SUPPLIED RECORDS →

____________

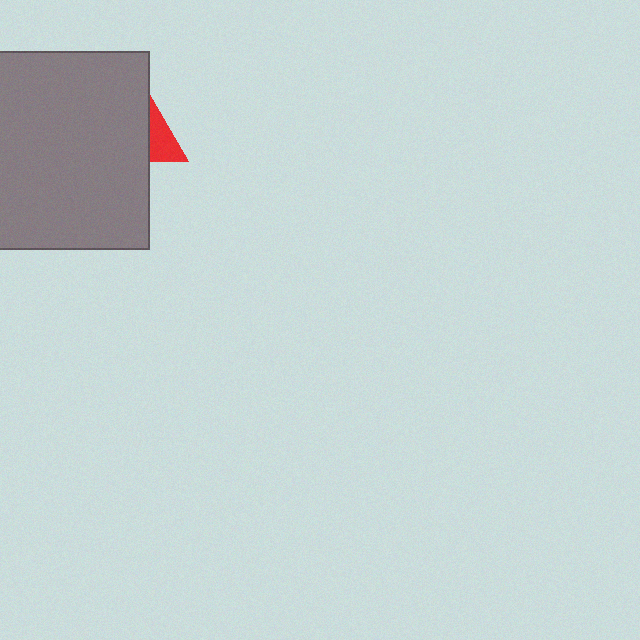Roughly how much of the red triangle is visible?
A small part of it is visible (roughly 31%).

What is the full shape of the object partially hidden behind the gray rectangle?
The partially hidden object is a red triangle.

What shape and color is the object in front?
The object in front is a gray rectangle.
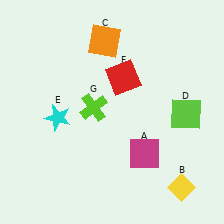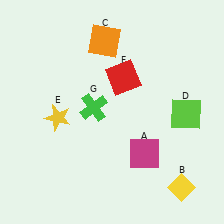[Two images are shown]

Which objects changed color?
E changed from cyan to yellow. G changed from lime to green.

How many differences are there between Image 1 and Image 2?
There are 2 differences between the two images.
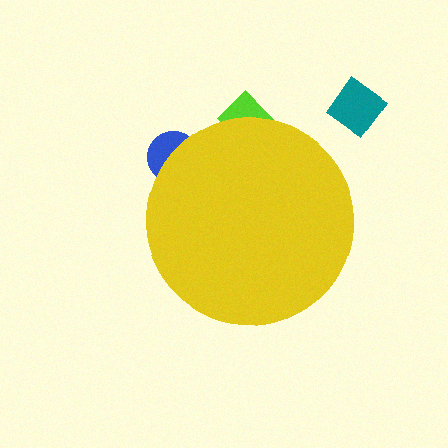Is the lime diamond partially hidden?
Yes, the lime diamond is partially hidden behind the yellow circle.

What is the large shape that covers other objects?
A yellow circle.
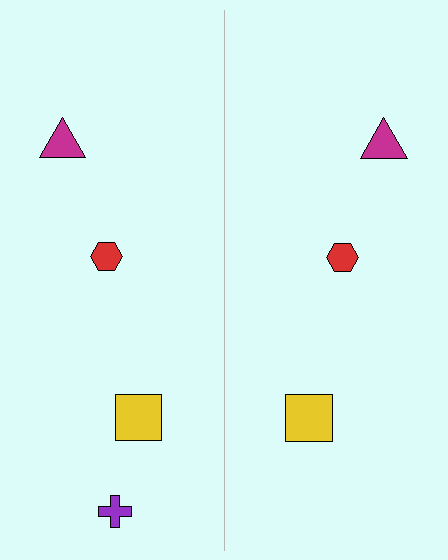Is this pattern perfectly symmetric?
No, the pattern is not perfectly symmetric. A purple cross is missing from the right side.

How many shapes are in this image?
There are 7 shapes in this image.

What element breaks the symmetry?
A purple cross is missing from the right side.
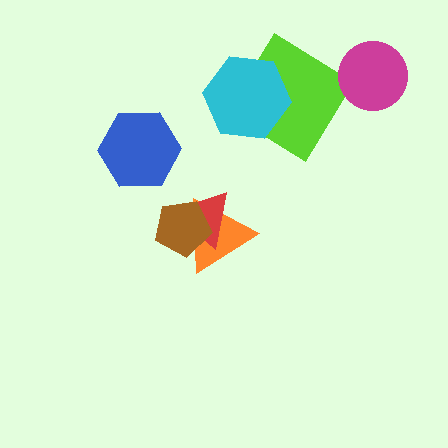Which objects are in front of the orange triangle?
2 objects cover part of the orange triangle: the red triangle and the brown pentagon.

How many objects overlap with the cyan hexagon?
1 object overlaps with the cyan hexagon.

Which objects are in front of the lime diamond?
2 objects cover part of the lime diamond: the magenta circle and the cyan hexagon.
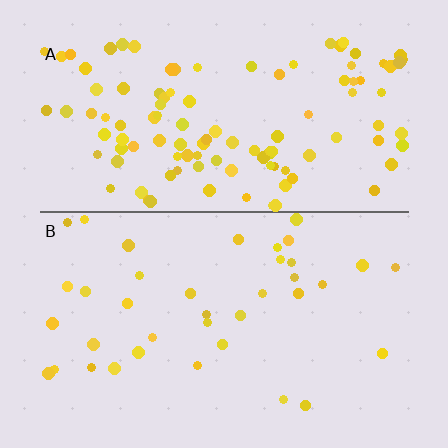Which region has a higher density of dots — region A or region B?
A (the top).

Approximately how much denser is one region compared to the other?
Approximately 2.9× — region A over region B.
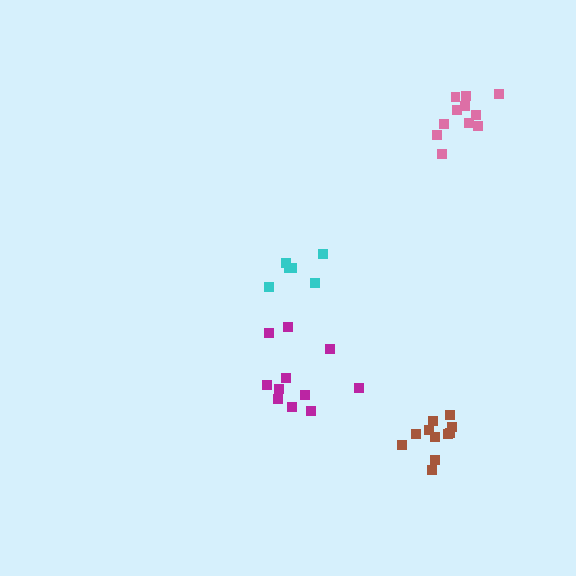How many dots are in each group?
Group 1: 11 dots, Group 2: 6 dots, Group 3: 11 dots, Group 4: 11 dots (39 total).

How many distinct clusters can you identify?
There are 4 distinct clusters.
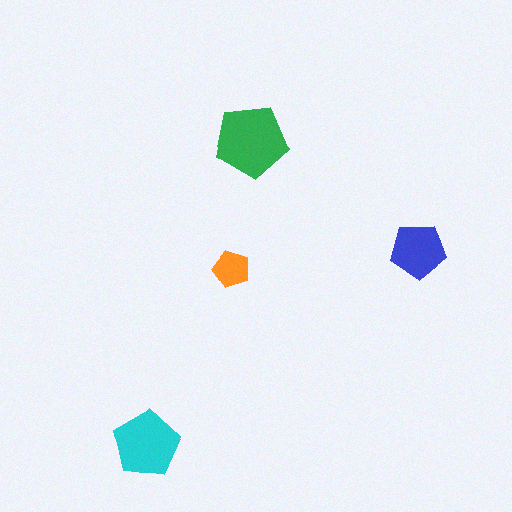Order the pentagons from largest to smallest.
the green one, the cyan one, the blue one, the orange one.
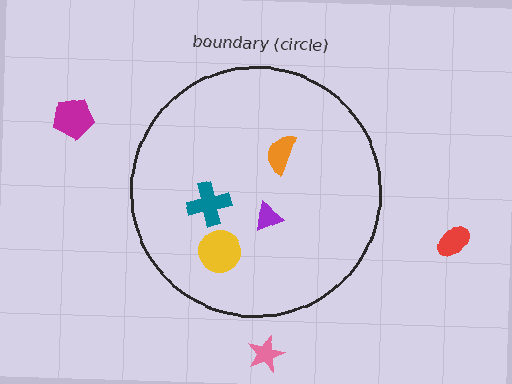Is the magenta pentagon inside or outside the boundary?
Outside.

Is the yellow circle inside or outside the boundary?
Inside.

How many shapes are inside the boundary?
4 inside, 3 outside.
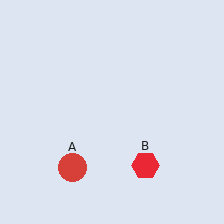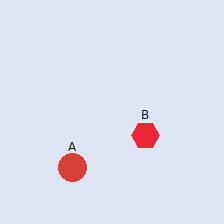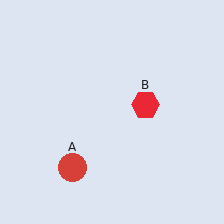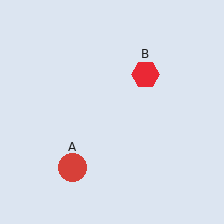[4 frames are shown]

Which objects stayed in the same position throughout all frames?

____________

WHAT YOU SHOULD DO → All of the data needs repeating exactly, but the pictures do not.

EXERCISE RESPONSE →
Roughly how much of the red triangle is visible?
A small part of it is visible (roughly 31%).

What is the full shape of the object partially hidden behind the gray rectangle?
The partially hidden object is a red triangle.

What shape and color is the object in front?
The object in front is a gray rectangle.
[Two images are shown]

Which objects changed color?
E changed from cyan to yellow. G changed from lime to green.

How many differences are there between Image 1 and Image 2?
There are 2 differences between the two images.
Is the lime diamond partially hidden?
Yes, the lime diamond is partially hidden behind the yellow circle.

What is the large shape that covers other objects?
A yellow circle.
Is this pattern perfectly symmetric?
No, the pattern is not perfectly symmetric. A purple cross is missing from the right side.

How many shapes are in this image?
There are 7 shapes in this image.

What element breaks the symmetry?
A purple cross is missing from the right side.
Which objects are in front of the orange triangle?
2 objects cover part of the orange triangle: the red triangle and the brown pentagon.

How many objects overlap with the cyan hexagon?
1 object overlaps with the cyan hexagon.

Which objects are in front of the lime diamond?
2 objects cover part of the lime diamond: the magenta circle and the cyan hexagon.
Which region has a higher density of dots — region A or region B?
A (the top).

Approximately how much denser is one region compared to the other?
Approximately 2.9× — region A over region B.
How many dots are in each group?
Group 1: 11 dots, Group 2: 6 dots, Group 3: 11 dots, Group 4: 11 dots (39 total).

How many distinct clusters can you identify?
There are 4 distinct clusters.
Order the pentagons from largest to smallest.
the green one, the cyan one, the blue one, the orange one.
Is the magenta pentagon inside or outside the boundary?
Outside.

Is the yellow circle inside or outside the boundary?
Inside.

How many shapes are inside the boundary?
4 inside, 3 outside.
[4 frames are shown]

Which objects stayed in the same position throughout all frames?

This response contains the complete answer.